-- BEGIN MATERIAL FOR THIS TASK --

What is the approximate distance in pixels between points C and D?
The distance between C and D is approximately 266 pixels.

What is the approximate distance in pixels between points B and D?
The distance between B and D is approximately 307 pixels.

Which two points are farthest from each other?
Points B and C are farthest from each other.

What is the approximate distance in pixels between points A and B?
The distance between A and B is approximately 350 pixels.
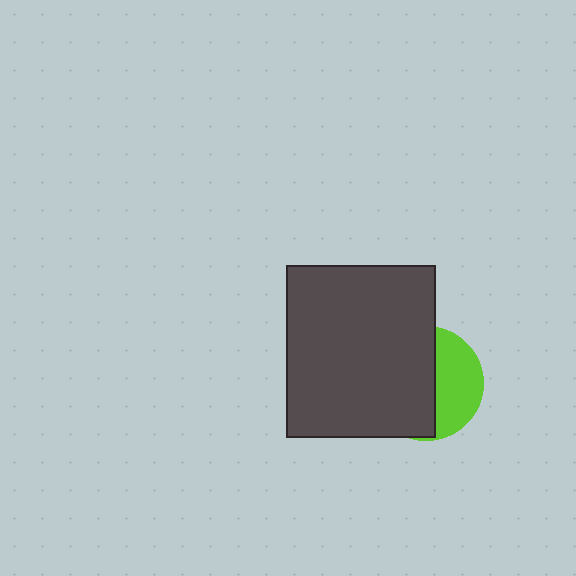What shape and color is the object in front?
The object in front is a dark gray rectangle.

-- END MATERIAL FOR THIS TASK --

Reproduce all entries without any change, and omit the pictures.

**EXERCISE RESULT**
What is the approximate distance in pixels between points C and D?
The distance between C and D is approximately 266 pixels.

What is the approximate distance in pixels between points B and D?
The distance between B and D is approximately 307 pixels.

Which two points are farthest from each other?
Points B and C are farthest from each other.

What is the approximate distance in pixels between points A and B?
The distance between A and B is approximately 350 pixels.
What shape and color is the object in front?
The object in front is a dark gray rectangle.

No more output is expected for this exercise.